PROMPT: Retype, without changes, every line from the line that contains "Does the texture" through the final line of the records. Exclude pictures.

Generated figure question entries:
****************************************
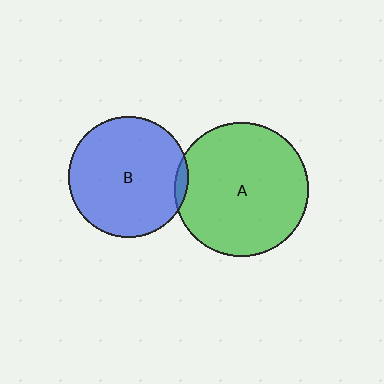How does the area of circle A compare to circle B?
Approximately 1.2 times.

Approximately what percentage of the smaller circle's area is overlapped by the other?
Approximately 5%.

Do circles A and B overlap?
Yes.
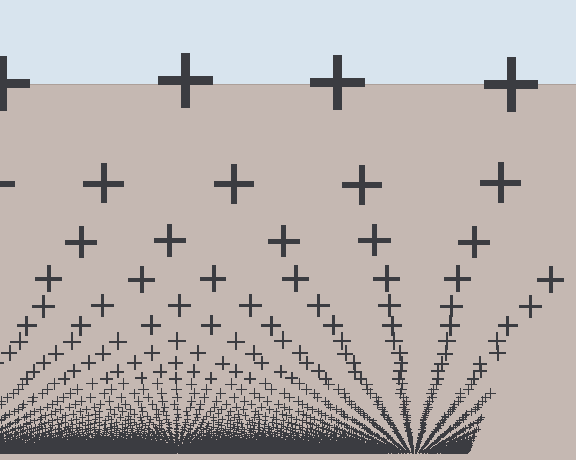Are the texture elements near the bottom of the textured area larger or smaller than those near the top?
Smaller. The gradient is inverted — elements near the bottom are smaller and denser.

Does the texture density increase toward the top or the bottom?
Density increases toward the bottom.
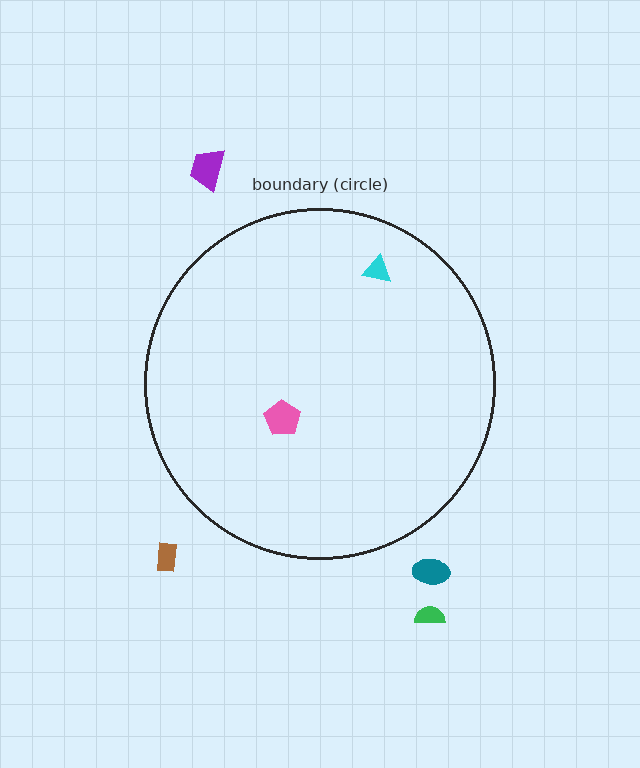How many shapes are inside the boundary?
2 inside, 4 outside.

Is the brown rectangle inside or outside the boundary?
Outside.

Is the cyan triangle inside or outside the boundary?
Inside.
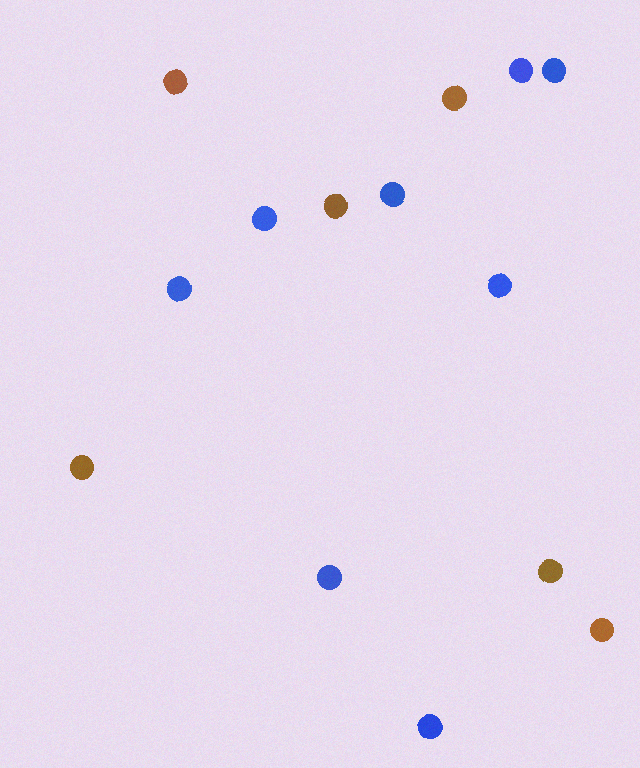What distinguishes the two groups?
****************************************
EXERCISE SOLUTION:
Does the texture density increase toward the top or the bottom?
Density increases toward the bottom.
How many shapes are inside the boundary?
2 inside, 4 outside.

Is the brown rectangle inside or outside the boundary?
Outside.

Is the cyan triangle inside or outside the boundary?
Inside.
What distinguishes the two groups?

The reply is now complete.